------ Data supplied ------
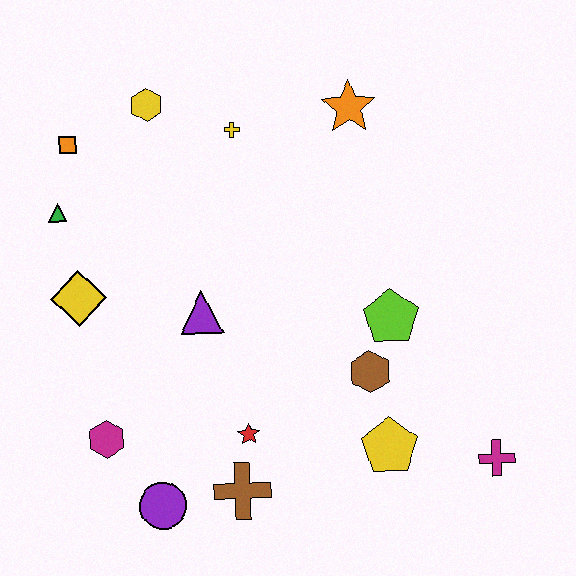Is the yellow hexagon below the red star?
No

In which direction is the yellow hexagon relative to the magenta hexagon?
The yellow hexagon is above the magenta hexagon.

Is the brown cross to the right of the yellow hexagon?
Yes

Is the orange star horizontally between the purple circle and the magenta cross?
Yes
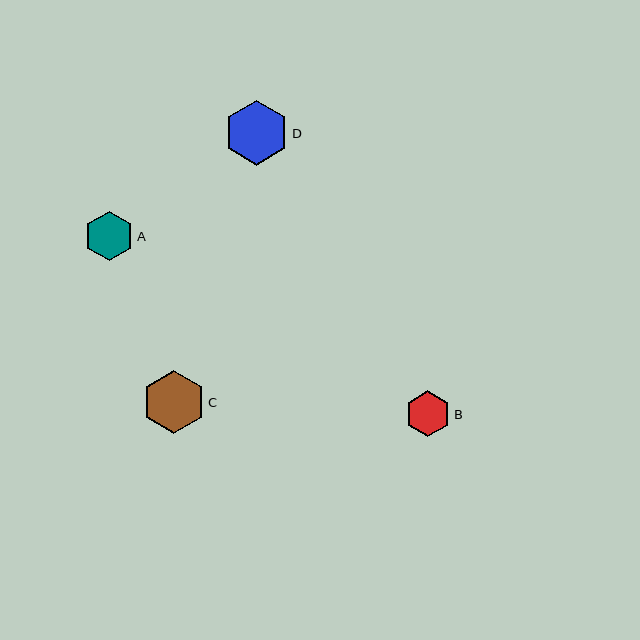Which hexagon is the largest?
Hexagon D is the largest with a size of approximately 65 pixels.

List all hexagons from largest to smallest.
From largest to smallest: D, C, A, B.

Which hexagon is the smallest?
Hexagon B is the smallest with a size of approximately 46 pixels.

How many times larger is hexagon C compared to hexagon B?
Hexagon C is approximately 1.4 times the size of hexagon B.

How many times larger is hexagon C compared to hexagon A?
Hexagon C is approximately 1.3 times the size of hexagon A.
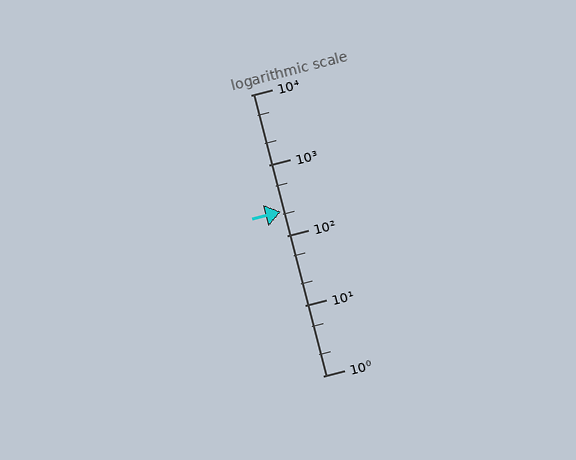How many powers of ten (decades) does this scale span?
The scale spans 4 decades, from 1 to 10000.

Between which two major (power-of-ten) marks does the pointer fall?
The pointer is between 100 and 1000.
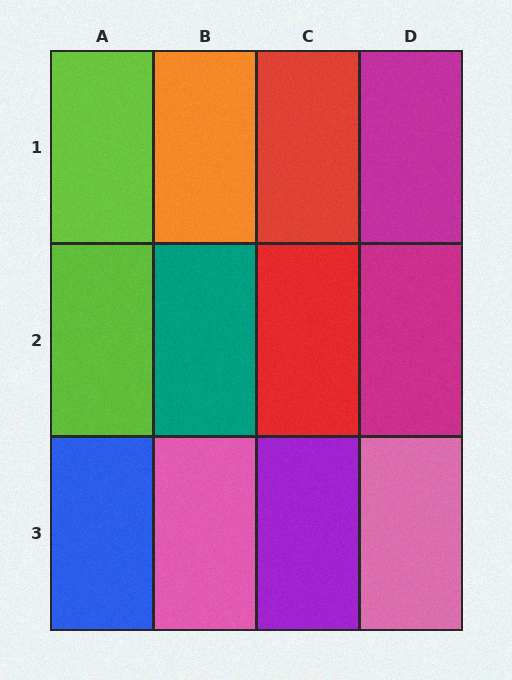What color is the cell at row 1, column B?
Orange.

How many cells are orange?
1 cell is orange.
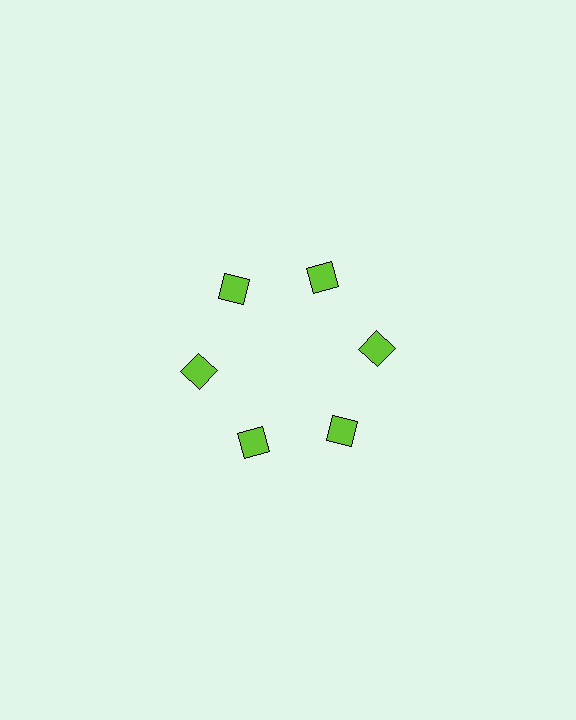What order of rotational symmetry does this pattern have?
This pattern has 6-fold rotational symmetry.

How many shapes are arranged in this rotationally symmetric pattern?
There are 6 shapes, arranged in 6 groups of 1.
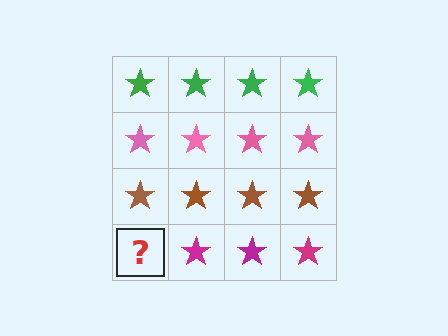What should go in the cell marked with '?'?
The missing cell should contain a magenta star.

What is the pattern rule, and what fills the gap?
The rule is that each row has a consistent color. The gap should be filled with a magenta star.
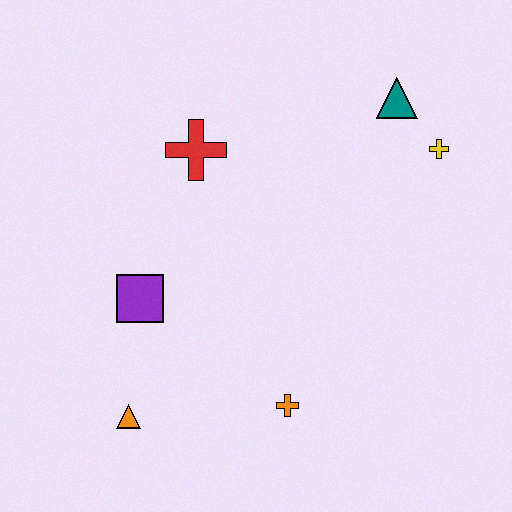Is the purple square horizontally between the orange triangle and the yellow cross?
------
Leave out the pictures and set down all of the data exactly.

Is the yellow hexagon below the red star?
No

In which direction is the yellow hexagon relative to the magenta hexagon?
The yellow hexagon is above the magenta hexagon.

Is the brown cross to the right of the yellow hexagon?
Yes

Is the orange star horizontally between the purple circle and the magenta cross?
Yes
Which hexagon is the largest?
Hexagon D is the largest with a size of approximately 65 pixels.

List all hexagons from largest to smallest.
From largest to smallest: D, C, A, B.

Which hexagon is the smallest?
Hexagon B is the smallest with a size of approximately 46 pixels.

How many times larger is hexagon C compared to hexagon B?
Hexagon C is approximately 1.4 times the size of hexagon B.

How many times larger is hexagon C compared to hexagon A?
Hexagon C is approximately 1.3 times the size of hexagon A.
How many powers of ten (decades) does this scale span?
The scale spans 4 decades, from 1 to 10000.

Between which two major (power-of-ten) marks does the pointer fall?
The pointer is between 100 and 1000.
What color is the cell at row 1, column B?
Orange.

How many cells are orange?
1 cell is orange.
What order of rotational symmetry does this pattern have?
This pattern has 6-fold rotational symmetry.

How many shapes are arranged in this rotationally symmetric pattern?
There are 6 shapes, arranged in 6 groups of 1.
What should go in the cell marked with '?'?
The missing cell should contain a magenta star.

What is the pattern rule, and what fills the gap?
The rule is that each row has a consistent color. The gap should be filled with a magenta star.
Is the purple square horizontally between the orange triangle and the yellow cross?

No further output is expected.